[Geometric figure dataset entries]

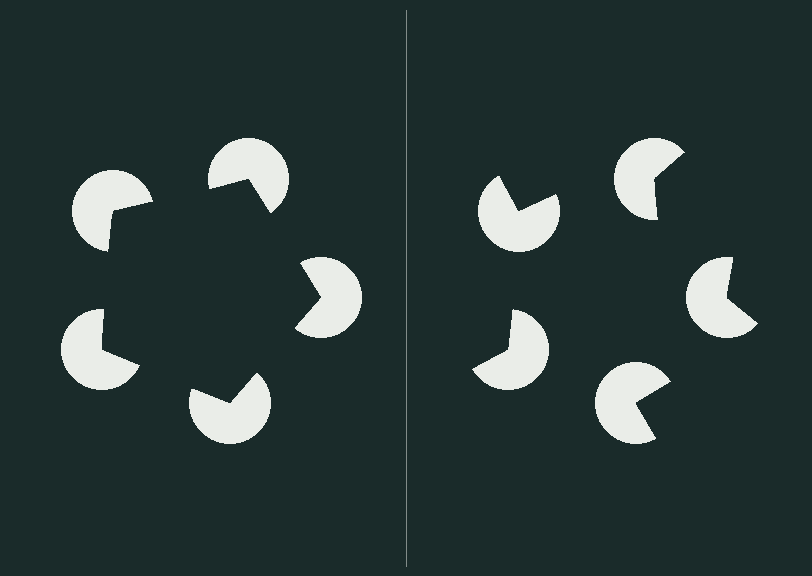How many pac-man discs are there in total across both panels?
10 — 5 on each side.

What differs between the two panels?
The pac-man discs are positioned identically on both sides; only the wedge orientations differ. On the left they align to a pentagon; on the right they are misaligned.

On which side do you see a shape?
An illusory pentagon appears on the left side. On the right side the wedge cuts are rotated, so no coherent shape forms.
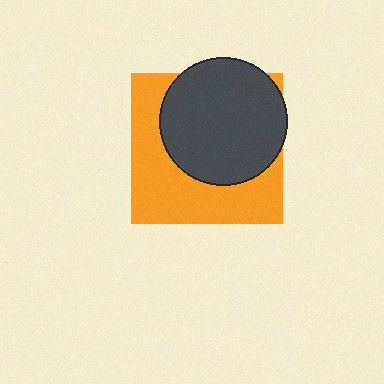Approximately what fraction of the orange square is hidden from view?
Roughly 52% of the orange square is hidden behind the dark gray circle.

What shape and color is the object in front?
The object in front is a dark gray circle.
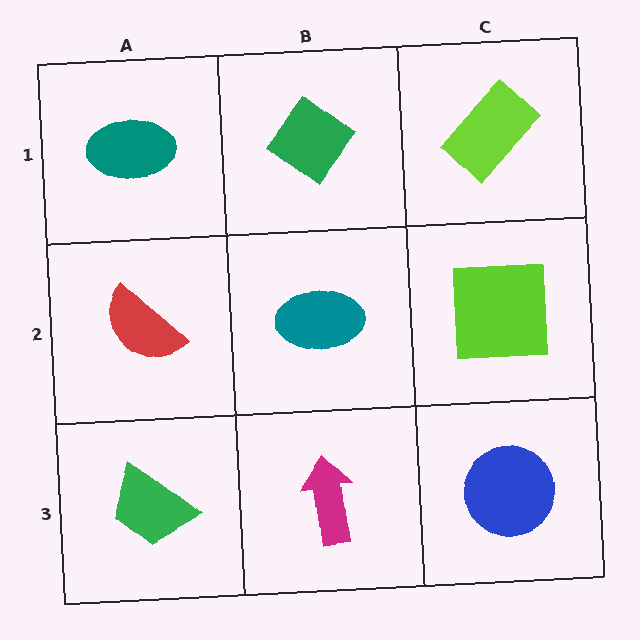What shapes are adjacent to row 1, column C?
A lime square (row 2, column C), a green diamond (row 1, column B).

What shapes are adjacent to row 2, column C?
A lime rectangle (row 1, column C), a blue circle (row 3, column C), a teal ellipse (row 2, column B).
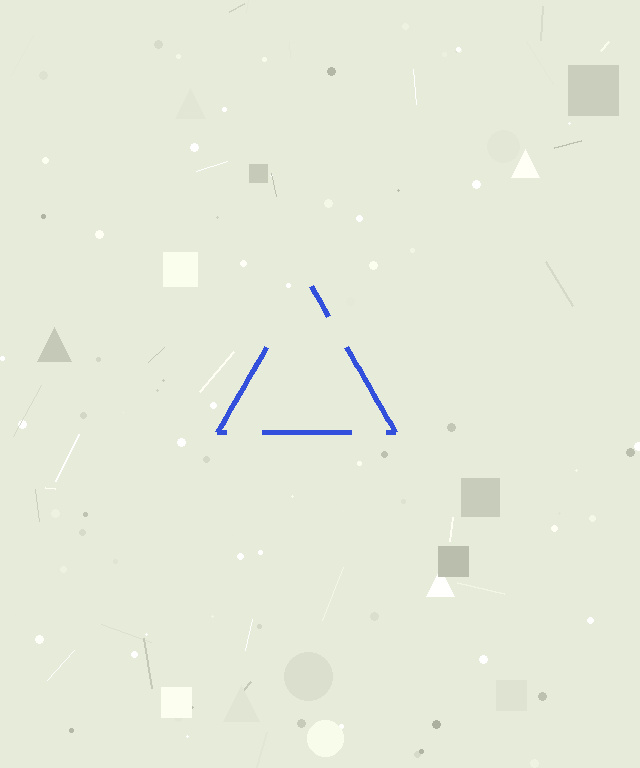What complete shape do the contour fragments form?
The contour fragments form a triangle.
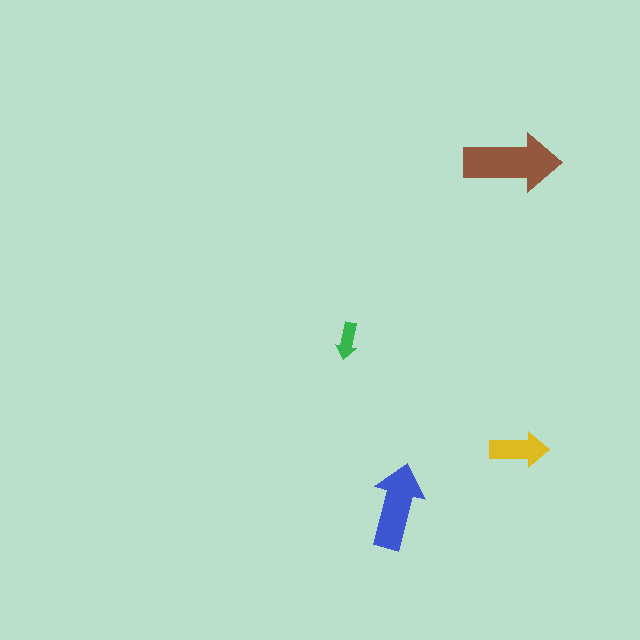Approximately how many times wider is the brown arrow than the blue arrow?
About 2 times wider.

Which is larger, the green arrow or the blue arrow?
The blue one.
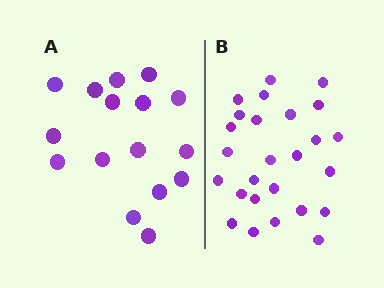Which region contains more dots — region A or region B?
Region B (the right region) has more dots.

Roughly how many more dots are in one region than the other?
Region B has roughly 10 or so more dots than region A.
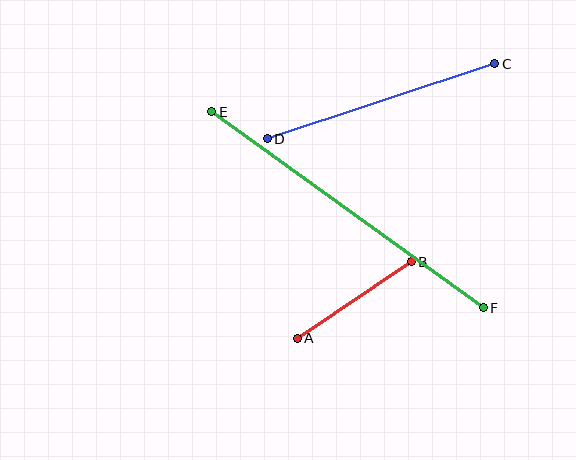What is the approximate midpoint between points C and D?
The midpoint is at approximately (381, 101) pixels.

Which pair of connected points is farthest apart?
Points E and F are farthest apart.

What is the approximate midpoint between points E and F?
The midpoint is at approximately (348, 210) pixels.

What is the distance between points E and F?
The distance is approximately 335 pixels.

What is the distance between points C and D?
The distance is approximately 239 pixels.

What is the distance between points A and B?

• _DESCRIPTION OF THE TASK_
Transcribe all entries above exactly. Drop the pictures.

• _RESULT FOR THIS EXERCISE_
How many pac-man discs are there in total across both panels?
10 — 5 on each side.

What differs between the two panels?
The pac-man discs are positioned identically on both sides; only the wedge orientations differ. On the left they align to a pentagon; on the right they are misaligned.

On which side do you see a shape?
An illusory pentagon appears on the left side. On the right side the wedge cuts are rotated, so no coherent shape forms.
Approximately what fraction of the orange square is hidden from view?
Roughly 52% of the orange square is hidden behind the dark gray circle.

What shape and color is the object in front?
The object in front is a dark gray circle.
What shapes are adjacent to row 1, column C?
A lime square (row 2, column C), a green diamond (row 1, column B).

What shapes are adjacent to row 2, column C?
A lime rectangle (row 1, column C), a blue circle (row 3, column C), a teal ellipse (row 2, column B).
What complete shape do the contour fragments form?
The contour fragments form a triangle.
Approximately how many times wider is the brown arrow than the blue arrow?
About 2 times wider.

Which is larger, the green arrow or the blue arrow?
The blue one.
Which region contains more dots — region A or region B?
Region B (the right region) has more dots.

Roughly how many more dots are in one region than the other?
Region B has roughly 10 or so more dots than region A.
What is the approximate midpoint between points C and D?
The midpoint is at approximately (381, 101) pixels.

Which pair of connected points is farthest apart?
Points E and F are farthest apart.

What is the approximate midpoint between points E and F?
The midpoint is at approximately (348, 210) pixels.

What is the distance between points E and F?
The distance is approximately 335 pixels.

What is the distance between points C and D?
The distance is approximately 239 pixels.

What is the distance between points A and B?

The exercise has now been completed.